### Exercise directions
Starting with the line that contains "What complete shape", copy each line exactly through the end of the listing, and omit all pictures.

### Input for this task

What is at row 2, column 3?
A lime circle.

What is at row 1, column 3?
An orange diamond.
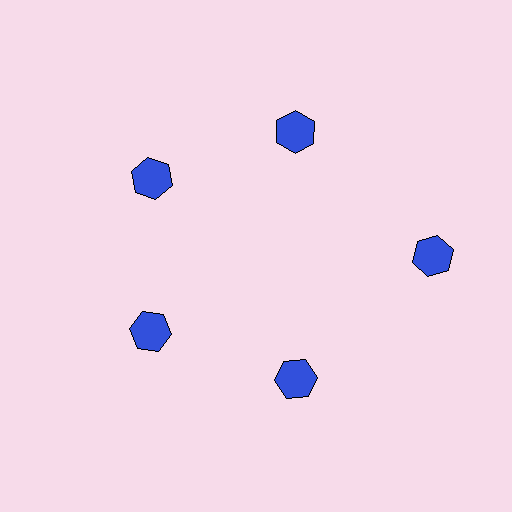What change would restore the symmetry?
The symmetry would be restored by moving it inward, back onto the ring so that all 5 hexagons sit at equal angles and equal distance from the center.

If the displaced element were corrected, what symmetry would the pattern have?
It would have 5-fold rotational symmetry — the pattern would map onto itself every 72 degrees.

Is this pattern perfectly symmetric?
No. The 5 blue hexagons are arranged in a ring, but one element near the 3 o'clock position is pushed outward from the center, breaking the 5-fold rotational symmetry.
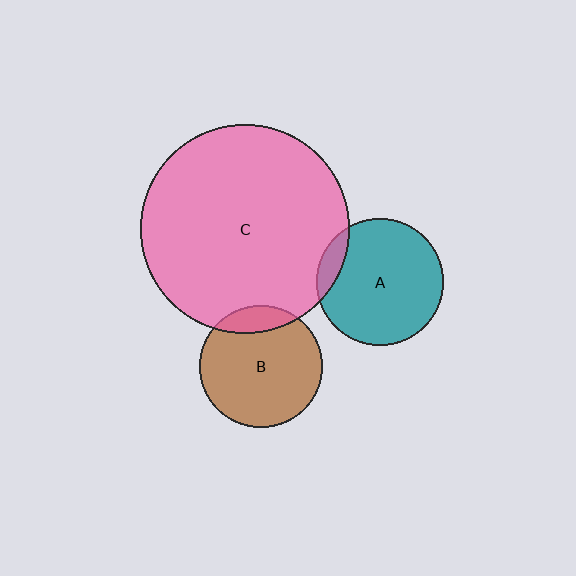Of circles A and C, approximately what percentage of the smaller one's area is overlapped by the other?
Approximately 10%.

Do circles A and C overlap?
Yes.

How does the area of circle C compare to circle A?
Approximately 2.7 times.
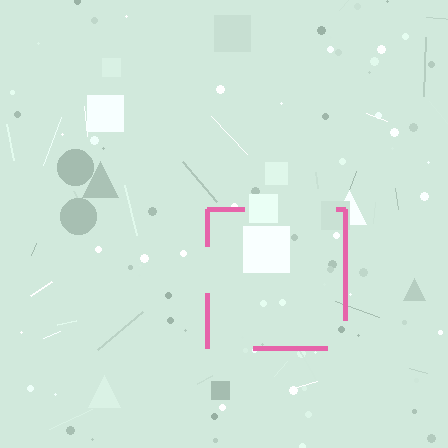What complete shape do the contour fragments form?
The contour fragments form a square.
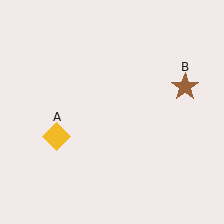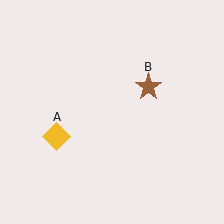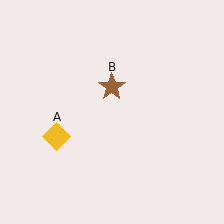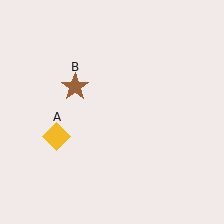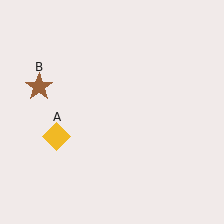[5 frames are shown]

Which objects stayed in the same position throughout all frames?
Yellow diamond (object A) remained stationary.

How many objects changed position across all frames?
1 object changed position: brown star (object B).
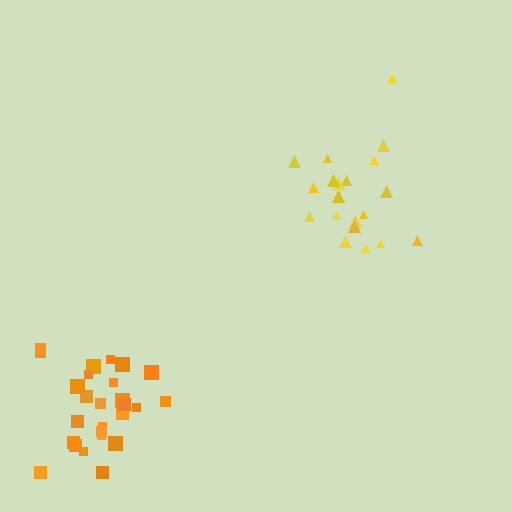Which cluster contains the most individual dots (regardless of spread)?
Orange (26).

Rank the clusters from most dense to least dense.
orange, yellow.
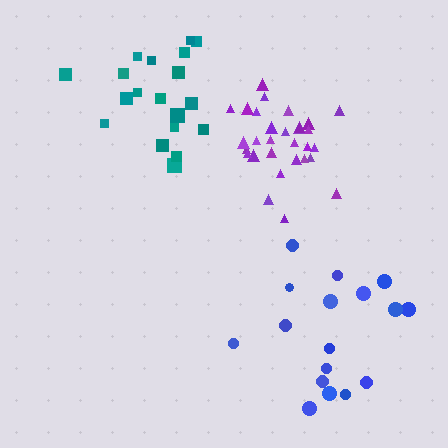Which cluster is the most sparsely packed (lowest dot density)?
Blue.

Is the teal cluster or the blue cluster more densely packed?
Teal.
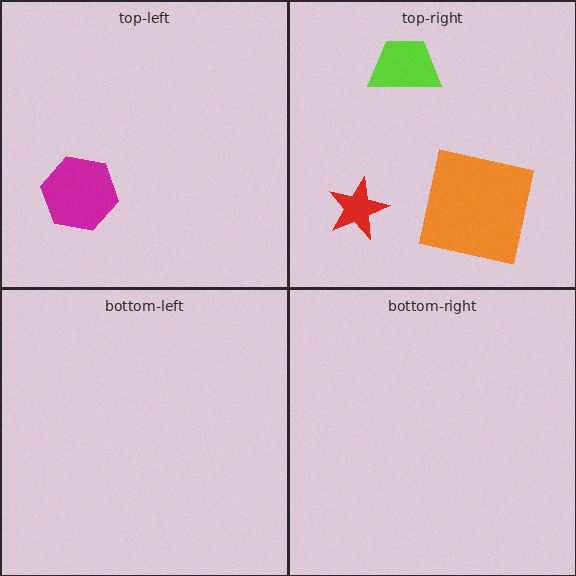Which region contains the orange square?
The top-right region.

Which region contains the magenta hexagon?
The top-left region.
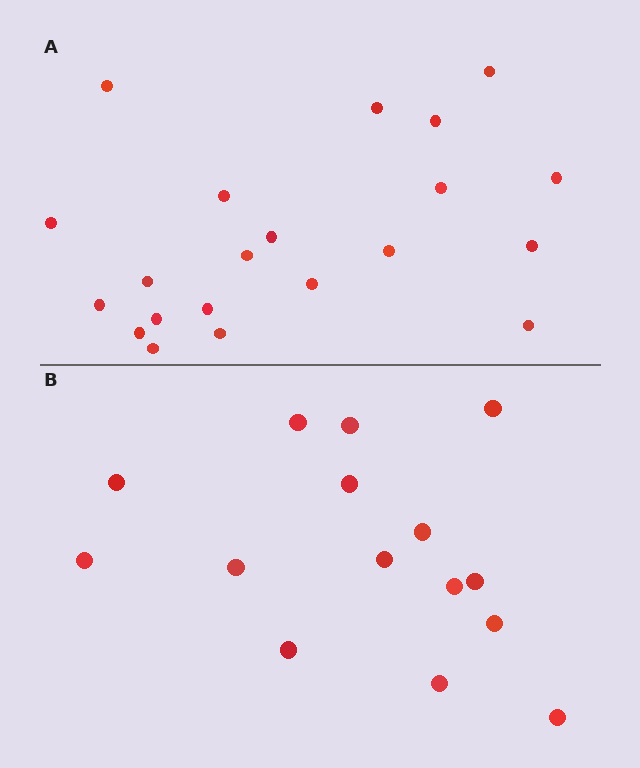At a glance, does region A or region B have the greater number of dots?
Region A (the top region) has more dots.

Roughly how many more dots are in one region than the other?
Region A has about 6 more dots than region B.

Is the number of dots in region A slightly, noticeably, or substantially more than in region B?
Region A has noticeably more, but not dramatically so. The ratio is roughly 1.4 to 1.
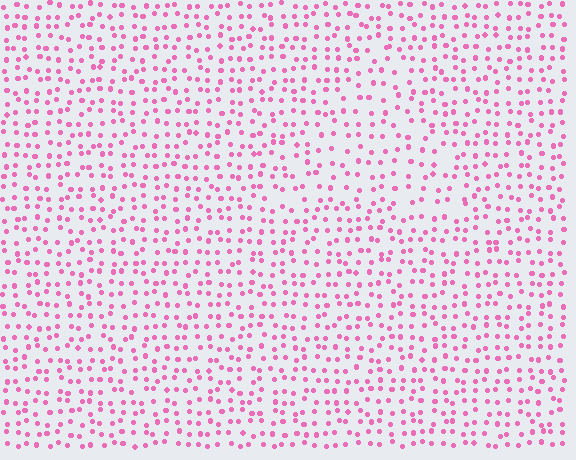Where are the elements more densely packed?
The elements are more densely packed outside the triangle boundary.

### The answer
What complete shape do the contour fragments form?
The contour fragments form a square.
[5 frames are shown]

Which objects stayed in the same position throughout all frames?
Yellow diamond (object A) remained stationary.

How many objects changed position across all frames?
1 object changed position: brown star (object B).
Which cluster contains the most individual dots (regardless of spread)?
Orange (26).

Rank the clusters from most dense to least dense.
orange, yellow.
Which cluster is the most sparsely packed (lowest dot density)?
Blue.

Is the teal cluster or the blue cluster more densely packed?
Teal.
Which region contains the orange square?
The top-right region.

Which region contains the magenta hexagon?
The top-left region.
At a glance, does region A or region B have the greater number of dots?
Region A (the top region) has more dots.

Roughly how many more dots are in one region than the other?
Region A has about 6 more dots than region B.

Is the number of dots in region A slightly, noticeably, or substantially more than in region B?
Region A has noticeably more, but not dramatically so. The ratio is roughly 1.4 to 1.
Where are the elements more densely packed?
The elements are more densely packed outside the triangle boundary.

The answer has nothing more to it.